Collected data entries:
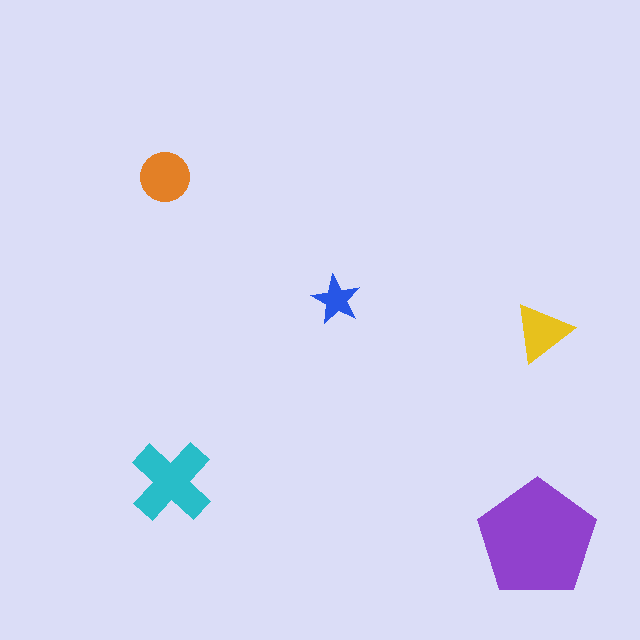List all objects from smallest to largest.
The blue star, the yellow triangle, the orange circle, the cyan cross, the purple pentagon.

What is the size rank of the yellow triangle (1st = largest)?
4th.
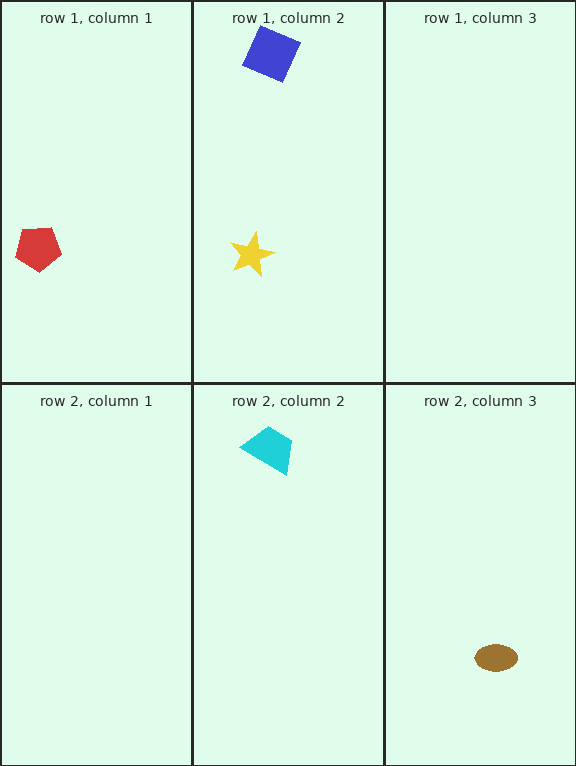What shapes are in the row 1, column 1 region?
The red pentagon.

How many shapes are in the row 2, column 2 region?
1.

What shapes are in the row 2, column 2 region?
The cyan trapezoid.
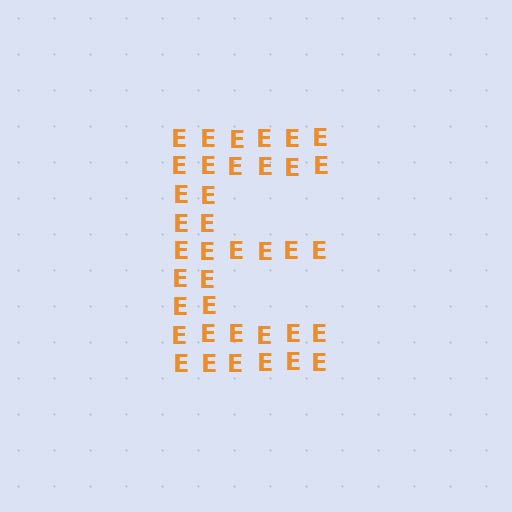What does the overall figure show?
The overall figure shows the letter E.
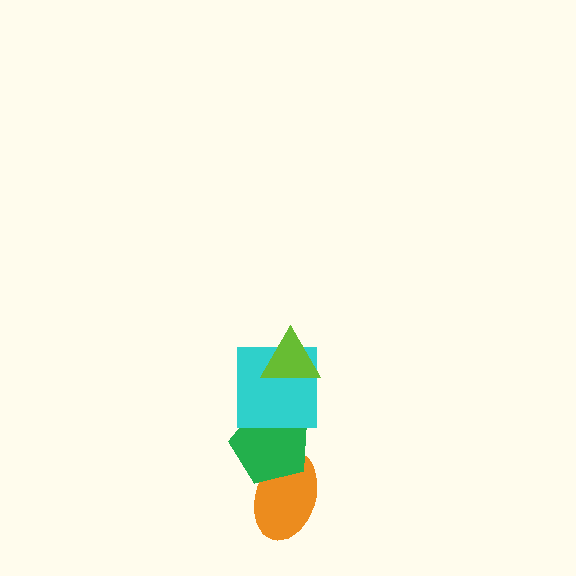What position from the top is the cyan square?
The cyan square is 2nd from the top.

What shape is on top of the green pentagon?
The cyan square is on top of the green pentagon.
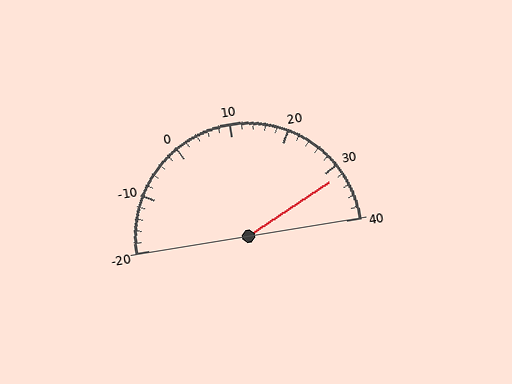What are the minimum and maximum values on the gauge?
The gauge ranges from -20 to 40.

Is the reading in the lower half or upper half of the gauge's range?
The reading is in the upper half of the range (-20 to 40).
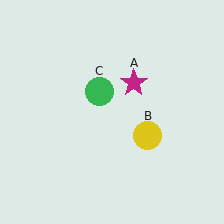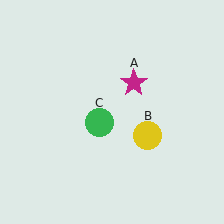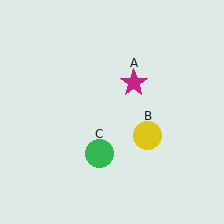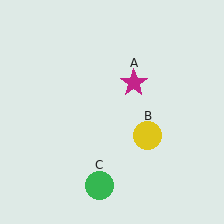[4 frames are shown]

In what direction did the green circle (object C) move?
The green circle (object C) moved down.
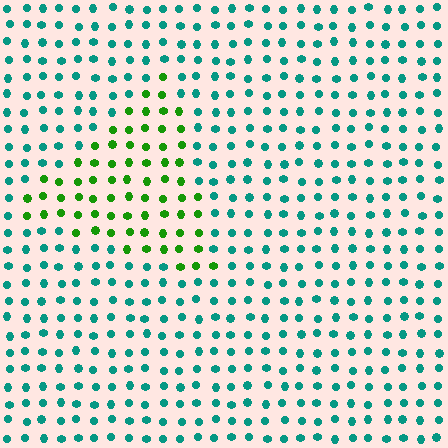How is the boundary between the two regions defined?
The boundary is defined purely by a slight shift in hue (about 58 degrees). Spacing, size, and orientation are identical on both sides.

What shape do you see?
I see a triangle.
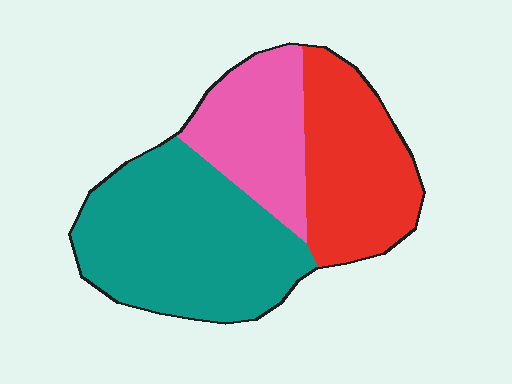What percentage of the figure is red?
Red covers about 30% of the figure.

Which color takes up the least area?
Pink, at roughly 25%.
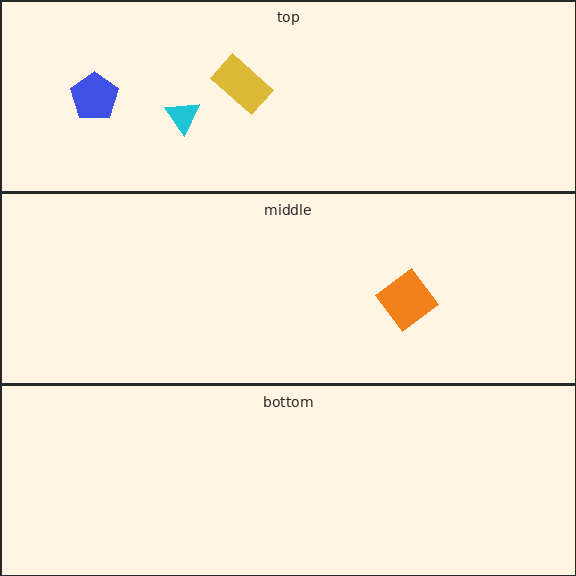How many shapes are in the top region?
3.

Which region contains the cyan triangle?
The top region.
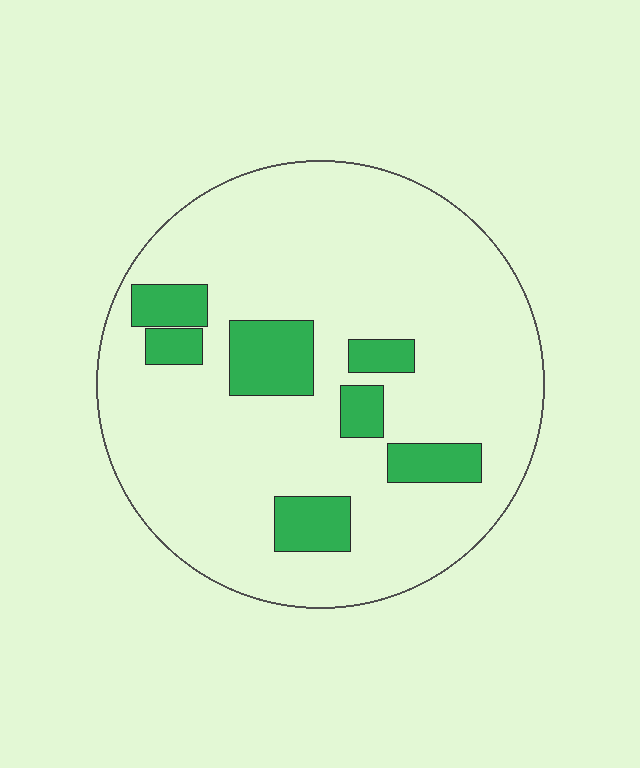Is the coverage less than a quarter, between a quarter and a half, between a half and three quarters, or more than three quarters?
Less than a quarter.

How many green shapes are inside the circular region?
7.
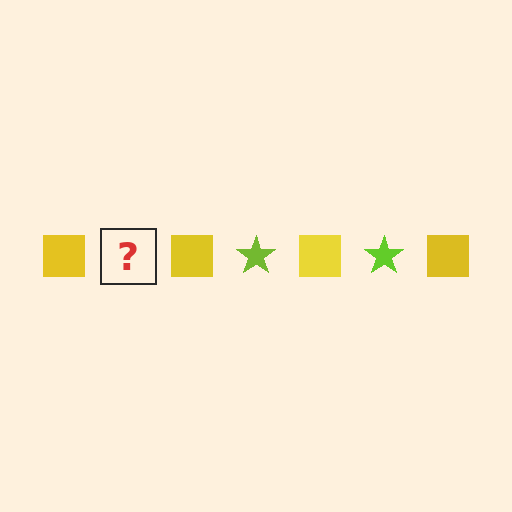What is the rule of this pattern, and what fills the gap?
The rule is that the pattern alternates between yellow square and lime star. The gap should be filled with a lime star.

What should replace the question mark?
The question mark should be replaced with a lime star.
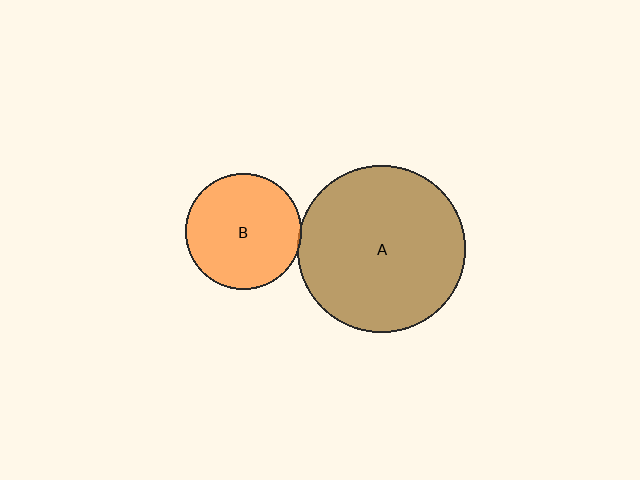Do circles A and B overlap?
Yes.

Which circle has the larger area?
Circle A (brown).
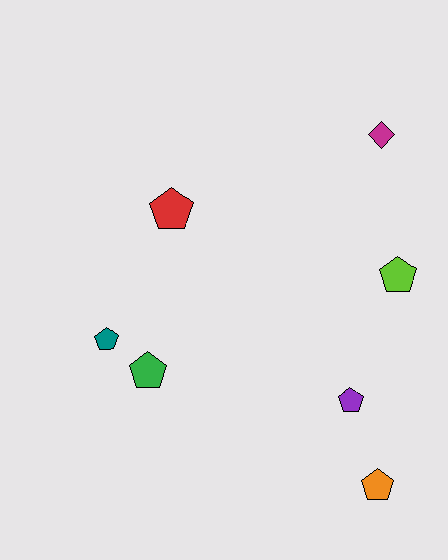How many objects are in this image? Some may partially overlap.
There are 7 objects.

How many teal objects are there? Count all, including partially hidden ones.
There is 1 teal object.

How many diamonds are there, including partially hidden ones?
There is 1 diamond.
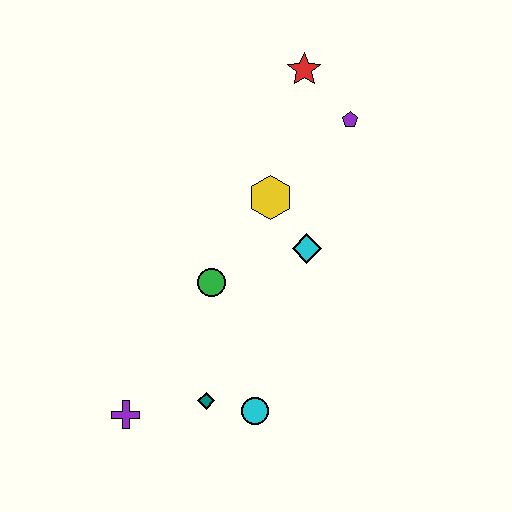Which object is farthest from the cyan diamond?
The purple cross is farthest from the cyan diamond.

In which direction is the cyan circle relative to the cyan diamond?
The cyan circle is below the cyan diamond.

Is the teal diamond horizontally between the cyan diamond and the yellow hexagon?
No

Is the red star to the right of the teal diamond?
Yes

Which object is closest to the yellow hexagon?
The cyan diamond is closest to the yellow hexagon.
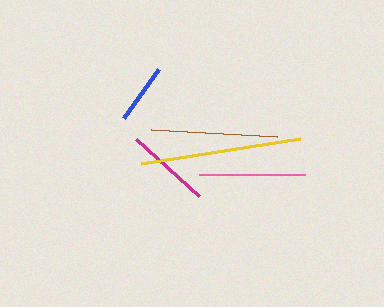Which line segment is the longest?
The yellow line is the longest at approximately 161 pixels.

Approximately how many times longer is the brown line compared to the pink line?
The brown line is approximately 1.2 times the length of the pink line.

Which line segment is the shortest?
The blue line is the shortest at approximately 61 pixels.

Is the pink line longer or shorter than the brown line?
The brown line is longer than the pink line.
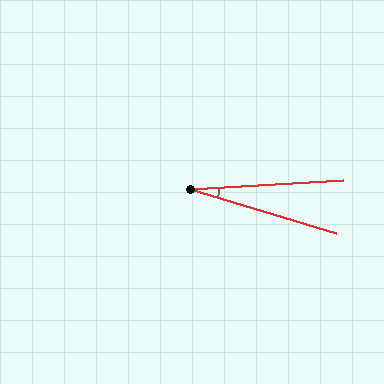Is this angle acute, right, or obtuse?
It is acute.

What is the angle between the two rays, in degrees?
Approximately 20 degrees.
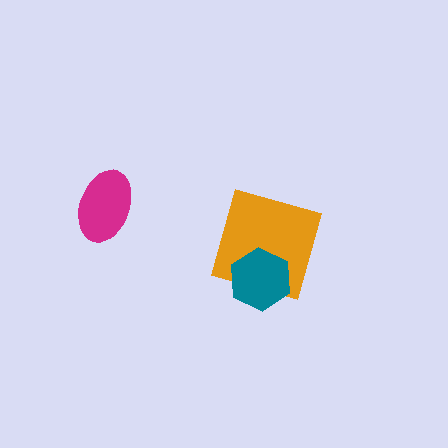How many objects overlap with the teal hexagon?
1 object overlaps with the teal hexagon.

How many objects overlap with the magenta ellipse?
0 objects overlap with the magenta ellipse.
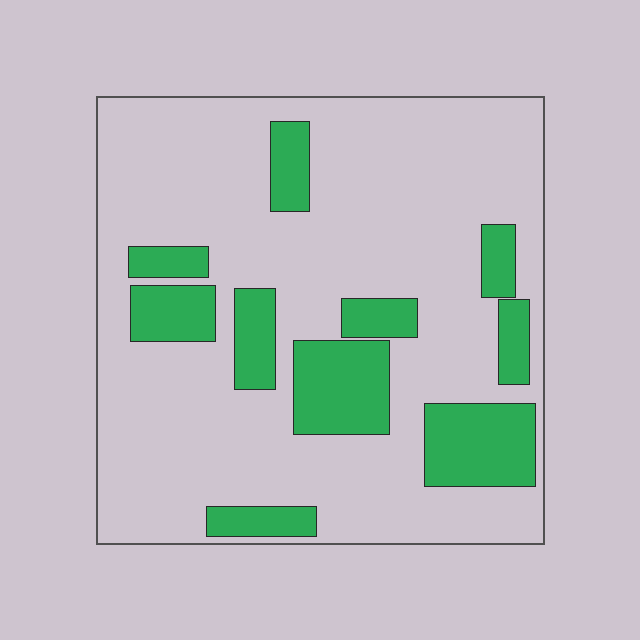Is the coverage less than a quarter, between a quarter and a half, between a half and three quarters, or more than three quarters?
Less than a quarter.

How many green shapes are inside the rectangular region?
10.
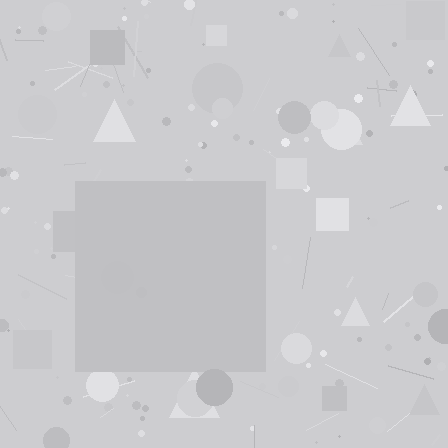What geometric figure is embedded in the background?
A square is embedded in the background.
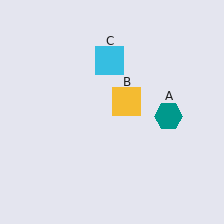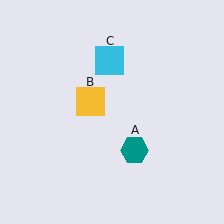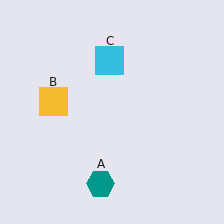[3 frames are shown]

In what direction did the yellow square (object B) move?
The yellow square (object B) moved left.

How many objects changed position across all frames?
2 objects changed position: teal hexagon (object A), yellow square (object B).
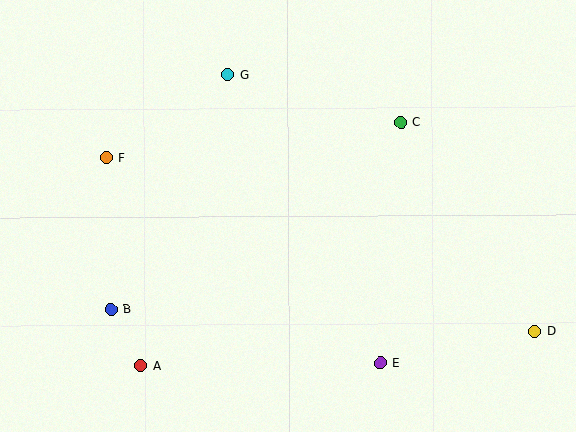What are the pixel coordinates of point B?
Point B is at (111, 309).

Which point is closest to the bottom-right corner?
Point D is closest to the bottom-right corner.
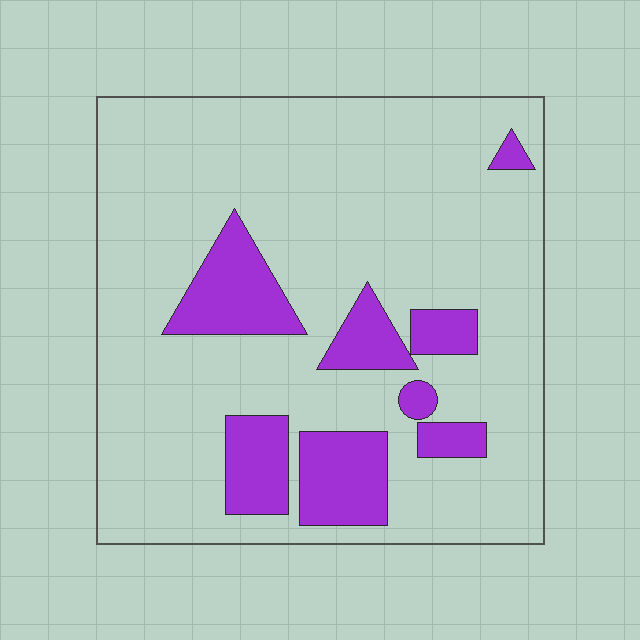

EXERCISE AIM »
Return all of the data exactly as written, and drop the pictures.

ANSWER TO THE PROBLEM »
List all objects from smallest to largest.
The blue star, the yellow triangle, the orange circle, the cyan cross, the purple pentagon.

What is the size rank of the yellow triangle (1st = largest)?
4th.
What shapes are in the row 1, column 1 region?
The red pentagon.

How many shapes are in the row 2, column 2 region?
1.

What shapes are in the row 2, column 2 region?
The cyan trapezoid.
What does the overall figure show?
The overall figure shows the letter E.
What position from the top is the cyan square?
The cyan square is 2nd from the top.

What shape is on top of the green pentagon?
The cyan square is on top of the green pentagon.
What are the minimum and maximum values on the gauge?
The gauge ranges from -20 to 40.

Is the reading in the lower half or upper half of the gauge's range?
The reading is in the upper half of the range (-20 to 40).
[4 frames are shown]

In what direction did the green circle (object C) move?
The green circle (object C) moved down.
How is the boundary between the two regions defined?
The boundary is defined purely by a slight shift in hue (about 58 degrees). Spacing, size, and orientation are identical on both sides.

What shape do you see?
I see a triangle.
What percentage of the figure is red?
Red covers about 30% of the figure.

Which color takes up the least area?
Pink, at roughly 25%.
How many shapes are in the top region?
3.

Which region contains the cyan triangle?
The top region.
Is the coverage less than a quarter, between a quarter and a half, between a half and three quarters, or more than three quarters?
Less than a quarter.

How many green shapes are inside the circular region?
7.
What is the rule of this pattern, and what fills the gap?
The rule is that the pattern alternates between yellow square and lime star. The gap should be filled with a lime star.

What should replace the question mark?
The question mark should be replaced with a lime star.
Do circles A and B overlap?
Yes.

Which circle has the larger area?
Circle A (brown).
How many objects are in this image? Some may partially overlap.
There are 7 objects.

How many teal objects are there? Count all, including partially hidden ones.
There is 1 teal object.

How many diamonds are there, including partially hidden ones?
There is 1 diamond.
Which object is farthest from the cyan diamond?
The purple cross is farthest from the cyan diamond.

In which direction is the cyan circle relative to the cyan diamond?
The cyan circle is below the cyan diamond.

Is the teal diamond horizontally between the cyan diamond and the yellow hexagon?
No

Is the red star to the right of the teal diamond?
Yes

Which object is closest to the yellow hexagon?
The cyan diamond is closest to the yellow hexagon.
Which line segment is the longest?
The yellow line is the longest at approximately 161 pixels.

Approximately how many times longer is the brown line compared to the pink line?
The brown line is approximately 1.2 times the length of the pink line.

Which line segment is the shortest?
The blue line is the shortest at approximately 61 pixels.

Is the pink line longer or shorter than the brown line?
The brown line is longer than the pink line.
Is this angle acute, right, or obtuse?
It is acute.

What is the angle between the two rays, in degrees?
Approximately 20 degrees.
How many objects overlap with the teal hexagon?
1 object overlaps with the teal hexagon.

How many objects overlap with the magenta ellipse?
0 objects overlap with the magenta ellipse.
Is the coverage less than a quarter, between a quarter and a half, between a half and three quarters, or more than three quarters?
Less than a quarter.

How many green shapes are inside the rectangular region?
10.
What geometric figure is embedded in the background?
A square is embedded in the background.
[3 frames are shown]

In what direction did the yellow square (object B) move?
The yellow square (object B) moved left.

How many objects changed position across all frames?
2 objects changed position: teal hexagon (object A), yellow square (object B).
What are the pixel coordinates of point B?
Point B is at (111, 309).

Which point is closest to the bottom-right corner?
Point D is closest to the bottom-right corner.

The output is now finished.